[Illustrated geometry question entries]
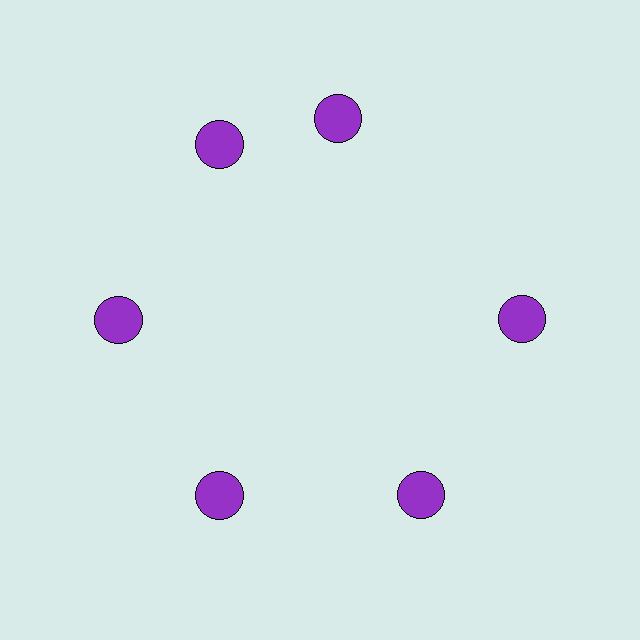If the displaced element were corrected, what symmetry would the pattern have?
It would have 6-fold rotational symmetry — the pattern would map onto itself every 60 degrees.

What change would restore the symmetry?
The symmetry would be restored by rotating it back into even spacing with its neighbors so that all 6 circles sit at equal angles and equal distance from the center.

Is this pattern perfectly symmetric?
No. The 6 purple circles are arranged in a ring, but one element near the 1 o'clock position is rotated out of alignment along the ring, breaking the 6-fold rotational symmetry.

**DIRECTION**.
Print only the lines from the one with "What change would restore the symmetry?" to the end of the records, both included.

**OUTPUT FOR THIS EXERCISE**.
What change would restore the symmetry?
The symmetry would be restored by rotating it back into even spacing with its neighbors so that all 6 circles sit at equal angles and equal distance from the center.

Is this pattern perfectly symmetric?
No. The 6 purple circles are arranged in a ring, but one element near the 1 o'clock position is rotated out of alignment along the ring, breaking the 6-fold rotational symmetry.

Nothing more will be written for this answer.